[EXERCISE]:
Would you restate all the data that follows, word for word?

━━━

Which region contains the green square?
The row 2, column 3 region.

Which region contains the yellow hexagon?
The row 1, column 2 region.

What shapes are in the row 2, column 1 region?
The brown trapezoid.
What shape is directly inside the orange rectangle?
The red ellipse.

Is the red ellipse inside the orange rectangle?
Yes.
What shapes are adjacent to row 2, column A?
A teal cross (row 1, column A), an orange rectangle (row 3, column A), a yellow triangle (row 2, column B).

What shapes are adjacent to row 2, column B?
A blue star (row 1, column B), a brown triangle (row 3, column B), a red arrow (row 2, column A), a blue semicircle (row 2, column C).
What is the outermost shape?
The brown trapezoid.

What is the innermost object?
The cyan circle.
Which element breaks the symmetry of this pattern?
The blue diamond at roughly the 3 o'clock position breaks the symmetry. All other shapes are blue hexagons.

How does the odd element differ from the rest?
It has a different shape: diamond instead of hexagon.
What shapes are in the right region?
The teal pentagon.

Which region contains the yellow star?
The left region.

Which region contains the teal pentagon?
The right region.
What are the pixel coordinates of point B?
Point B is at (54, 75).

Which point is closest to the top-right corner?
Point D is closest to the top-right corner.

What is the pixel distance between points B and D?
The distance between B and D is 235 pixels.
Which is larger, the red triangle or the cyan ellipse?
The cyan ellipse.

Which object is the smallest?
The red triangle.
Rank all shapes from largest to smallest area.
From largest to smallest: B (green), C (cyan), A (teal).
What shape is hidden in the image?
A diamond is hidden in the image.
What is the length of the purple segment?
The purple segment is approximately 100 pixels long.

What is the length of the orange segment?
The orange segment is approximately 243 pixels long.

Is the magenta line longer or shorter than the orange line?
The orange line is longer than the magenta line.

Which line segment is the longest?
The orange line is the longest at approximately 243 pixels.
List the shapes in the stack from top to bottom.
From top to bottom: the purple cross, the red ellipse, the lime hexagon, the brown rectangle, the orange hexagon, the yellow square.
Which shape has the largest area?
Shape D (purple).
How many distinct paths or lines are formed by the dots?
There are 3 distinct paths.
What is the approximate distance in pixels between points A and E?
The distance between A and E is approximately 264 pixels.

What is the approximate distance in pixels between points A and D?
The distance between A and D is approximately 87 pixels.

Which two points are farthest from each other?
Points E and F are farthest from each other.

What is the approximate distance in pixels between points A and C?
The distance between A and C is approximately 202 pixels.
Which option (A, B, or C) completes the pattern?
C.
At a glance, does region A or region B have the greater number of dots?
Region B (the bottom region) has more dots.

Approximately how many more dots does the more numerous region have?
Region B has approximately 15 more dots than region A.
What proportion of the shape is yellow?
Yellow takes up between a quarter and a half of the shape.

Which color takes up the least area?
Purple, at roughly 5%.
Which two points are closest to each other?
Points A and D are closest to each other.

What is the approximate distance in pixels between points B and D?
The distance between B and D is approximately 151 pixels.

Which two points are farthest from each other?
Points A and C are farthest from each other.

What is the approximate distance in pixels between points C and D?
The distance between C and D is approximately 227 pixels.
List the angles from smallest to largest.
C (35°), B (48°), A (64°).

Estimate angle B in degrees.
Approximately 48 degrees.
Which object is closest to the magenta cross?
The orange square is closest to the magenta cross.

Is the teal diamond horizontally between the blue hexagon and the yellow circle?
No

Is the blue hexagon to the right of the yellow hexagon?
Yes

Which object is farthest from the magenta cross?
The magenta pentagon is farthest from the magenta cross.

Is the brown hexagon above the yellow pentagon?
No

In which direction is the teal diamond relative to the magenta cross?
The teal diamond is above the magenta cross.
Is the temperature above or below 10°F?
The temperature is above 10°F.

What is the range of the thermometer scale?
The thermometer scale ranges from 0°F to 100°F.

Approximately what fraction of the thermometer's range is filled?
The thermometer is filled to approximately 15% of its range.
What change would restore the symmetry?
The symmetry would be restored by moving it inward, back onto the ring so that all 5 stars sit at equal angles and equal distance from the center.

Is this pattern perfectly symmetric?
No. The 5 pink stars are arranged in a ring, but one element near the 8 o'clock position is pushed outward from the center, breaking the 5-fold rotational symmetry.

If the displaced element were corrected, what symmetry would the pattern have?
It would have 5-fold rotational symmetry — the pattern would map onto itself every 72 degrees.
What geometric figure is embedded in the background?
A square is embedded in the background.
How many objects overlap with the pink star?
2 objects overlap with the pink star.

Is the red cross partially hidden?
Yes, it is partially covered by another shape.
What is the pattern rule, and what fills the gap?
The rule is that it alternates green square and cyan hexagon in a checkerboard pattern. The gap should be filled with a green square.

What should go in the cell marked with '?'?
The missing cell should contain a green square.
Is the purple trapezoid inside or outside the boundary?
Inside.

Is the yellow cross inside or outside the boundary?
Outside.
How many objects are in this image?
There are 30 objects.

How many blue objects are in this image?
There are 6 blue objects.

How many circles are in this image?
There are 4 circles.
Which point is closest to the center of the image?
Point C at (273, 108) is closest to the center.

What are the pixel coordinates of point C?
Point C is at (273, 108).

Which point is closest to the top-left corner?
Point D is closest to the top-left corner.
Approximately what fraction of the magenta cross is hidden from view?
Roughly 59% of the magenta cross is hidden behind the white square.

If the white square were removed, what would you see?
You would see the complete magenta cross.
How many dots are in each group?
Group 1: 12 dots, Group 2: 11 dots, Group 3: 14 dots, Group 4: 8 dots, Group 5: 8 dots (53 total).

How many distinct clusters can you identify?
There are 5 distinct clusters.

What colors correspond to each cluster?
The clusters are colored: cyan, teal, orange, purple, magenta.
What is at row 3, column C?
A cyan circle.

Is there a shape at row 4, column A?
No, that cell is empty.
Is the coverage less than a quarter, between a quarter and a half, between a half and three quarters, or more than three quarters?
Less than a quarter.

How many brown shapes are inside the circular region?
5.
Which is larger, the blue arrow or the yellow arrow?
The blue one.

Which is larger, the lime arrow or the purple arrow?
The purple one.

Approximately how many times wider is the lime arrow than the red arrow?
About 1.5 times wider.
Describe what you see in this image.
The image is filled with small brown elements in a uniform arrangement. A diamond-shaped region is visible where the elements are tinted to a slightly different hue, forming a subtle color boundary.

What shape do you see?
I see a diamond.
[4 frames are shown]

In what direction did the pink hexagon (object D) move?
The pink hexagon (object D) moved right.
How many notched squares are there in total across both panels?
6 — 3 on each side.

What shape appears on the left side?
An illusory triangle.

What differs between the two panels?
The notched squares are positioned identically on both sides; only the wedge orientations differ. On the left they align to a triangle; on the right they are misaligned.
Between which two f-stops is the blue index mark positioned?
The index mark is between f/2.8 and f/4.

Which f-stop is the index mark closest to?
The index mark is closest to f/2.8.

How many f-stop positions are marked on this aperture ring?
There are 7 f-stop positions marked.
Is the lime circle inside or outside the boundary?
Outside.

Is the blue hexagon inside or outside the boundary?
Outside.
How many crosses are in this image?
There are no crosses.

━━━

[TASK RESPONSE]:
Which region contains the green square?
The row 2, column 3 region.

Which region contains the yellow hexagon?
The row 1, column 2 region.

What shapes are in the row 2, column 1 region?
The brown trapezoid.
What shape is directly inside the orange rectangle?
The red ellipse.

Is the red ellipse inside the orange rectangle?
Yes.
What shapes are adjacent to row 2, column A?
A teal cross (row 1, column A), an orange rectangle (row 3, column A), a yellow triangle (row 2, column B).

What shapes are adjacent to row 2, column B?
A blue star (row 1, column B), a brown triangle (row 3, column B), a red arrow (row 2, column A), a blue semicircle (row 2, column C).
What is the outermost shape?
The brown trapezoid.

What is the innermost object?
The cyan circle.
Which element breaks the symmetry of this pattern?
The blue diamond at roughly the 3 o'clock position breaks the symmetry. All other shapes are blue hexagons.

How does the odd element differ from the rest?
It has a different shape: diamond instead of hexagon.
What shapes are in the right region?
The teal pentagon.

Which region contains the yellow star?
The left region.

Which region contains the teal pentagon?
The right region.
What are the pixel coordinates of point B?
Point B is at (54, 75).

Which point is closest to the top-right corner?
Point D is closest to the top-right corner.

What is the pixel distance between points B and D?
The distance between B and D is 235 pixels.
Which is larger, the red triangle or the cyan ellipse?
The cyan ellipse.

Which object is the smallest?
The red triangle.
Rank all shapes from largest to smallest area.
From largest to smallest: B (green), C (cyan), A (teal).
What shape is hidden in the image?
A diamond is hidden in the image.
What is the length of the purple segment?
The purple segment is approximately 100 pixels long.

What is the length of the orange segment?
The orange segment is approximately 243 pixels long.

Is the magenta line longer or shorter than the orange line?
The orange line is longer than the magenta line.

Which line segment is the longest?
The orange line is the longest at approximately 243 pixels.
List the shapes in the stack from top to bottom.
From top to bottom: the purple cross, the red ellipse, the lime hexagon, the brown rectangle, the orange hexagon, the yellow square.
Which shape has the largest area?
Shape D (purple).
How many distinct paths or lines are formed by the dots?
There are 3 distinct paths.
What is the approximate distance in pixels between points A and E?
The distance between A and E is approximately 264 pixels.

What is the approximate distance in pixels between points A and D?
The distance between A and D is approximately 87 pixels.

Which two points are farthest from each other?
Points E and F are farthest from each other.

What is the approximate distance in pixels between points A and C?
The distance between A and C is approximately 202 pixels.
Which option (A, B, or C) completes the pattern?
C.
At a glance, does region A or region B have the greater number of dots?
Region B (the bottom region) has more dots.

Approximately how many more dots does the more numerous region have?
Region B has approximately 15 more dots than region A.
What proportion of the shape is yellow?
Yellow takes up between a quarter and a half of the shape.

Which color takes up the least area?
Purple, at roughly 5%.
Which two points are closest to each other?
Points A and D are closest to each other.

What is the approximate distance in pixels between points B and D?
The distance between B and D is approximately 151 pixels.

Which two points are farthest from each other?
Points A and C are farthest from each other.

What is the approximate distance in pixels between points C and D?
The distance between C and D is approximately 227 pixels.
List the angles from smallest to largest.
C (35°), B (48°), A (64°).

Estimate angle B in degrees.
Approximately 48 degrees.
Which object is closest to the magenta cross?
The orange square is closest to the magenta cross.

Is the teal diamond horizontally between the blue hexagon and the yellow circle?
No

Is the blue hexagon to the right of the yellow hexagon?
Yes

Which object is farthest from the magenta cross?
The magenta pentagon is farthest from the magenta cross.

Is the brown hexagon above the yellow pentagon?
No

In which direction is the teal diamond relative to the magenta cross?
The teal diamond is above the magenta cross.
Is the temperature above or below 10°F?
The temperature is above 10°F.

What is the range of the thermometer scale?
The thermometer scale ranges from 0°F to 100°F.

Approximately what fraction of the thermometer's range is filled?
The thermometer is filled to approximately 15% of its range.
What change would restore the symmetry?
The symmetry would be restored by moving it inward, back onto the ring so that all 5 stars sit at equal angles and equal distance from the center.

Is this pattern perfectly symmetric?
No. The 5 pink stars are arranged in a ring, but one element near the 8 o'clock position is pushed outward from the center, breaking the 5-fold rotational symmetry.

If the displaced element were corrected, what symmetry would the pattern have?
It would have 5-fold rotational symmetry — the pattern would map onto itself every 72 degrees.
What geometric figure is embedded in the background?
A square is embedded in the background.
How many objects overlap with the pink star?
2 objects overlap with the pink star.

Is the red cross partially hidden?
Yes, it is partially covered by another shape.
What is the pattern rule, and what fills the gap?
The rule is that it alternates green square and cyan hexagon in a checkerboard pattern. The gap should be filled with a green square.

What should go in the cell marked with '?'?
The missing cell should contain a green square.
Is the purple trapezoid inside or outside the boundary?
Inside.

Is the yellow cross inside or outside the boundary?
Outside.
How many objects are in this image?
There are 30 objects.

How many blue objects are in this image?
There are 6 blue objects.

How many circles are in this image?
There are 4 circles.
Which point is closest to the center of the image?
Point C at (273, 108) is closest to the center.

What are the pixel coordinates of point C?
Point C is at (273, 108).

Which point is closest to the top-left corner?
Point D is closest to the top-left corner.
Approximately what fraction of the magenta cross is hidden from view?
Roughly 59% of the magenta cross is hidden behind the white square.

If the white square were removed, what would you see?
You would see the complete magenta cross.
How many dots are in each group?
Group 1: 12 dots, Group 2: 11 dots, Group 3: 14 dots, Group 4: 8 dots, Group 5: 8 dots (53 total).

How many distinct clusters can you identify?
There are 5 distinct clusters.

What colors correspond to each cluster?
The clusters are colored: cyan, teal, orange, purple, magenta.
What is at row 3, column C?
A cyan circle.

Is there a shape at row 4, column A?
No, that cell is empty.
Is the coverage less than a quarter, between a quarter and a half, between a half and three quarters, or more than three quarters?
Less than a quarter.

How many brown shapes are inside the circular region?
5.
Which is larger, the blue arrow or the yellow arrow?
The blue one.

Which is larger, the lime arrow or the purple arrow?
The purple one.

Approximately how many times wider is the lime arrow than the red arrow?
About 1.5 times wider.
Describe what you see in this image.
The image is filled with small brown elements in a uniform arrangement. A diamond-shaped region is visible where the elements are tinted to a slightly different hue, forming a subtle color boundary.

What shape do you see?
I see a diamond.
[4 frames are shown]

In what direction did the pink hexagon (object D) move?
The pink hexagon (object D) moved right.
How many notched squares are there in total across both panels?
6 — 3 on each side.

What shape appears on the left side?
An illusory triangle.

What differs between the two panels?
The notched squares are positioned identically on both sides; only the wedge orientations differ. On the left they align to a triangle; on the right they are misaligned.
Between which two f-stops is the blue index mark positioned?
The index mark is between f/2.8 and f/4.

Which f-stop is the index mark closest to?
The index mark is closest to f/2.8.

How many f-stop positions are marked on this aperture ring?
There are 7 f-stop positions marked.
Is the lime circle inside or outside the boundary?
Outside.

Is the blue hexagon inside or outside the boundary?
Outside.
How many crosses are in this image?
There are no crosses.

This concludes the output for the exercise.